All the data should come back exactly as it was given.
>> START
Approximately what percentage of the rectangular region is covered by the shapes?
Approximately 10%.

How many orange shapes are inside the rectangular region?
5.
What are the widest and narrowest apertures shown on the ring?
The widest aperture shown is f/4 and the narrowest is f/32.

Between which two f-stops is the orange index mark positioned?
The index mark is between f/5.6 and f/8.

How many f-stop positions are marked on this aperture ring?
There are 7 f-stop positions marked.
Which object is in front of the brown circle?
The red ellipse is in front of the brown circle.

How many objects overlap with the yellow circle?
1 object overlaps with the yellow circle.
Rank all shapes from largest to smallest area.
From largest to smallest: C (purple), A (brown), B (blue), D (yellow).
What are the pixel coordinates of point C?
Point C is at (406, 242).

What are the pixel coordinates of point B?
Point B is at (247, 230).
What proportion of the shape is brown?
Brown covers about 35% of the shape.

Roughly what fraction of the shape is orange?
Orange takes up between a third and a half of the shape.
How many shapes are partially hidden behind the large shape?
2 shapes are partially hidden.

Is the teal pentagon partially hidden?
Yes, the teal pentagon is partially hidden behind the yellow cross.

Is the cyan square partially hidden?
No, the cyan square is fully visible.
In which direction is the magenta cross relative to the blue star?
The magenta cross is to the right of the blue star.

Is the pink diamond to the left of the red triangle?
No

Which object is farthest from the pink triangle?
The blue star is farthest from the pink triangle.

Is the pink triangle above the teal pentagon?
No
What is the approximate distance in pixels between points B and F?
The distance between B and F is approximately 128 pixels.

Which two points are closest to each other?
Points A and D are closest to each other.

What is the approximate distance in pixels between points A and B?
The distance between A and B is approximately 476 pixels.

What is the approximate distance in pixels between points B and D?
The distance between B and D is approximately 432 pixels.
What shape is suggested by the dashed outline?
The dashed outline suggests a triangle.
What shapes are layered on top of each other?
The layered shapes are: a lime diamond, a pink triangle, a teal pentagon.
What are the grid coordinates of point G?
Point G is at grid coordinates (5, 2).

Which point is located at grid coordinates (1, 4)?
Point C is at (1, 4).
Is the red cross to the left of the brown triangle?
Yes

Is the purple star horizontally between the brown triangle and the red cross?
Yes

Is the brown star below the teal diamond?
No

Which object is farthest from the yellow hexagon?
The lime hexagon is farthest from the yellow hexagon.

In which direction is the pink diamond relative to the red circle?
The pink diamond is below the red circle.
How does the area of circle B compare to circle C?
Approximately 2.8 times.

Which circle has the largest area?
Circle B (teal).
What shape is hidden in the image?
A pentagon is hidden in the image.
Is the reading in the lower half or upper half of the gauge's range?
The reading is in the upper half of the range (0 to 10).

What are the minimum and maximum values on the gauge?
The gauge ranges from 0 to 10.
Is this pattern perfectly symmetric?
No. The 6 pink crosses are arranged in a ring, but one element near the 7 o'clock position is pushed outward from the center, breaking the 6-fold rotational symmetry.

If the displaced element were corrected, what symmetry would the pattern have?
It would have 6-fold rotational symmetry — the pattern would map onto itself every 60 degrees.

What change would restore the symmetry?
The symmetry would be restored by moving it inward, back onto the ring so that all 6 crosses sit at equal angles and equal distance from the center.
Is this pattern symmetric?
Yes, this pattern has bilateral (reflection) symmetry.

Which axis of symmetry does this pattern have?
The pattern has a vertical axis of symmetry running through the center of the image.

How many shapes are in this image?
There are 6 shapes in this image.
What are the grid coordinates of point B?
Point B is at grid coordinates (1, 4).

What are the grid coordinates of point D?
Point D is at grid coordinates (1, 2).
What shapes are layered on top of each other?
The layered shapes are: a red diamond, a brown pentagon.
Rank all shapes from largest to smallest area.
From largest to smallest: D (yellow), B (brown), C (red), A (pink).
>> END
(SOLUTION TO THE PROBLEM)
Approximately what percentage of the rectangular region is covered by the shapes?
Approximately 10%.

How many orange shapes are inside the rectangular region?
5.
What are the widest and narrowest apertures shown on the ring?
The widest aperture shown is f/4 and the narrowest is f/32.

Between which two f-stops is the orange index mark positioned?
The index mark is between f/5.6 and f/8.

How many f-stop positions are marked on this aperture ring?
There are 7 f-stop positions marked.
Which object is in front of the brown circle?
The red ellipse is in front of the brown circle.

How many objects overlap with the yellow circle?
1 object overlaps with the yellow circle.
Rank all shapes from largest to smallest area.
From largest to smallest: C (purple), A (brown), B (blue), D (yellow).
What are the pixel coordinates of point C?
Point C is at (406, 242).

What are the pixel coordinates of point B?
Point B is at (247, 230).
What proportion of the shape is brown?
Brown covers about 35% of the shape.

Roughly what fraction of the shape is orange?
Orange takes up between a third and a half of the shape.
How many shapes are partially hidden behind the large shape?
2 shapes are partially hidden.

Is the teal pentagon partially hidden?
Yes, the teal pentagon is partially hidden behind the yellow cross.

Is the cyan square partially hidden?
No, the cyan square is fully visible.
In which direction is the magenta cross relative to the blue star?
The magenta cross is to the right of the blue star.

Is the pink diamond to the left of the red triangle?
No

Which object is farthest from the pink triangle?
The blue star is farthest from the pink triangle.

Is the pink triangle above the teal pentagon?
No
What is the approximate distance in pixels between points B and F?
The distance between B and F is approximately 128 pixels.

Which two points are closest to each other?
Points A and D are closest to each other.

What is the approximate distance in pixels between points A and B?
The distance between A and B is approximately 476 pixels.

What is the approximate distance in pixels between points B and D?
The distance between B and D is approximately 432 pixels.
What shape is suggested by the dashed outline?
The dashed outline suggests a triangle.
What shapes are layered on top of each other?
The layered shapes are: a lime diamond, a pink triangle, a teal pentagon.
What are the grid coordinates of point G?
Point G is at grid coordinates (5, 2).

Which point is located at grid coordinates (1, 4)?
Point C is at (1, 4).
Is the red cross to the left of the brown triangle?
Yes

Is the purple star horizontally between the brown triangle and the red cross?
Yes

Is the brown star below the teal diamond?
No

Which object is farthest from the yellow hexagon?
The lime hexagon is farthest from the yellow hexagon.

In which direction is the pink diamond relative to the red circle?
The pink diamond is below the red circle.
How does the area of circle B compare to circle C?
Approximately 2.8 times.

Which circle has the largest area?
Circle B (teal).
What shape is hidden in the image?
A pentagon is hidden in the image.
Is the reading in the lower half or upper half of the gauge's range?
The reading is in the upper half of the range (0 to 10).

What are the minimum and maximum values on the gauge?
The gauge ranges from 0 to 10.
Is this pattern perfectly symmetric?
No. The 6 pink crosses are arranged in a ring, but one element near the 7 o'clock position is pushed outward from the center, breaking the 6-fold rotational symmetry.

If the displaced element were corrected, what symmetry would the pattern have?
It would have 6-fold rotational symmetry — the pattern would map onto itself every 60 degrees.

What change would restore the symmetry?
The symmetry would be restored by moving it inward, back onto the ring so that all 6 crosses sit at equal angles and equal distance from the center.
Is this pattern symmetric?
Yes, this pattern has bilateral (reflection) symmetry.

Which axis of symmetry does this pattern have?
The pattern has a vertical axis of symmetry running through the center of the image.

How many shapes are in this image?
There are 6 shapes in this image.
What are the grid coordinates of point B?
Point B is at grid coordinates (1, 4).

What are the grid coordinates of point D?
Point D is at grid coordinates (1, 2).
What shapes are layered on top of each other?
The layered shapes are: a red diamond, a brown pentagon.
Rank all shapes from largest to smallest area.
From largest to smallest: D (yellow), B (brown), C (red), A (pink).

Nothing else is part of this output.